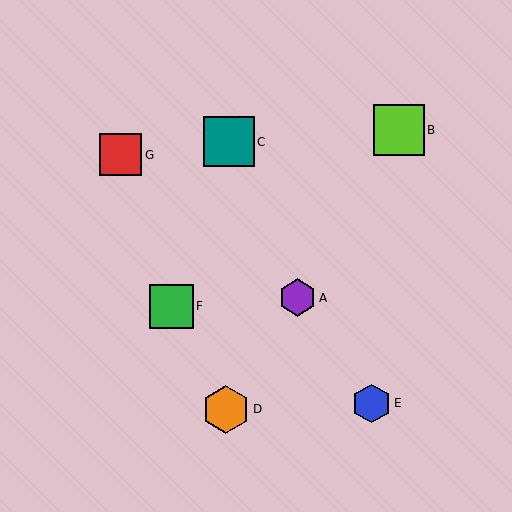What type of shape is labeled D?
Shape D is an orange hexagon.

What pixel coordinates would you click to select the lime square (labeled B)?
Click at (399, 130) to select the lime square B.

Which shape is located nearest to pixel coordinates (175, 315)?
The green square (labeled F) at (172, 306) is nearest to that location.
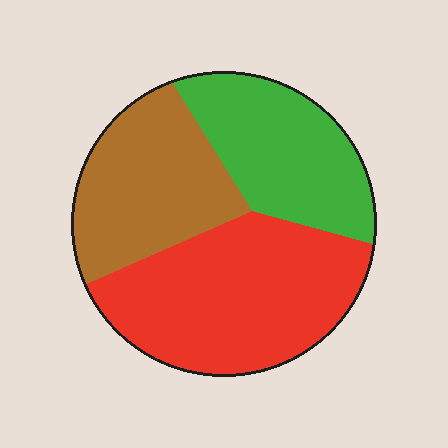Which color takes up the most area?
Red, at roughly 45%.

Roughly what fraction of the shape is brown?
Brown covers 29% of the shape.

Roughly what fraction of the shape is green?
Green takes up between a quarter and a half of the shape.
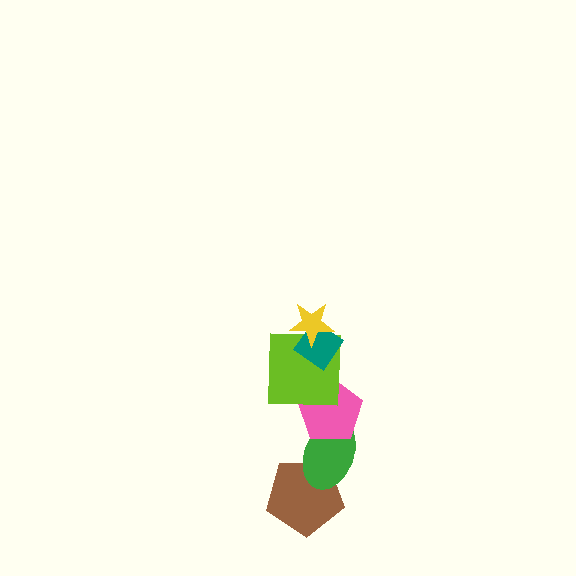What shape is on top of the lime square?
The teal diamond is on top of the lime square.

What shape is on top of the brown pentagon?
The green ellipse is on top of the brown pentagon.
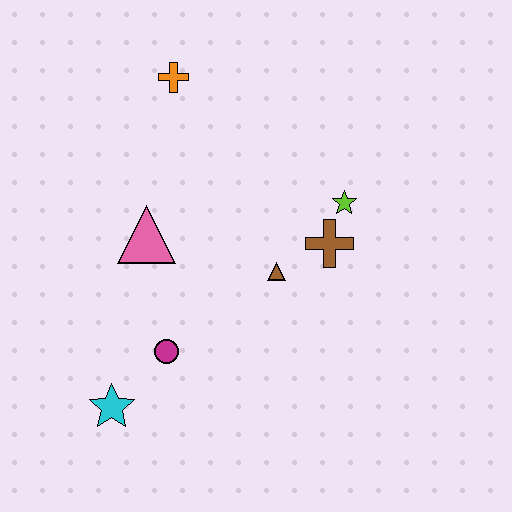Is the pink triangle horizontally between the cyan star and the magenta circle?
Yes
☆ ☆ ☆ ☆
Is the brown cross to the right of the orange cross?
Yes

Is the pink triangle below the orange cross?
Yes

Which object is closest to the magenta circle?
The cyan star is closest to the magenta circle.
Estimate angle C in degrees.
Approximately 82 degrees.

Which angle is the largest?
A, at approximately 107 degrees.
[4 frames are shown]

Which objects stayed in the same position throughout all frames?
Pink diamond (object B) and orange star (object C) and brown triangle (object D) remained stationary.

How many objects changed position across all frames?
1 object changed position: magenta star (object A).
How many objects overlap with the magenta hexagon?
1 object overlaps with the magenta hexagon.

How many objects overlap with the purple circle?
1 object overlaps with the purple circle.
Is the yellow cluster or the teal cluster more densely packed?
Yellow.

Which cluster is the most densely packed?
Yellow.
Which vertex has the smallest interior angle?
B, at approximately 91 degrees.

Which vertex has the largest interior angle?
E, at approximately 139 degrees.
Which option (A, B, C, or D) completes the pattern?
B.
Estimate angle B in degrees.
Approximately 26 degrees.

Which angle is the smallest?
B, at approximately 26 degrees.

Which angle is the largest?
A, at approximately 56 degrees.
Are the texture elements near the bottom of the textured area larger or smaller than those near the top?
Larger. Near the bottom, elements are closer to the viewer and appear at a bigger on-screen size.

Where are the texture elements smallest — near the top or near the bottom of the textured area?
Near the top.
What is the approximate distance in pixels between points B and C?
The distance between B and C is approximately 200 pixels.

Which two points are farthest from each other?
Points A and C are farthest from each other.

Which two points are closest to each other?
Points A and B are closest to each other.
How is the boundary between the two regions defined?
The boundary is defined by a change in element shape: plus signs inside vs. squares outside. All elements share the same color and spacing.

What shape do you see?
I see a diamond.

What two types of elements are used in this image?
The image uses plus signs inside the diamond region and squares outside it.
☆ ☆ ☆ ☆
## GIVEN REQUEST
Retype the records above, but only those lines that fall between the line containing "Which object is" and the line containing "[4 frames are shown]", with both of those lines included, exactly as written.

## FINISHED TASK
Which object is closest to the magenta circle?
The cyan star is closest to the magenta circle.
Estimate angle C in degrees.
Approximately 82 degrees.

Which angle is the largest?
A, at approximately 107 degrees.
[4 frames are shown]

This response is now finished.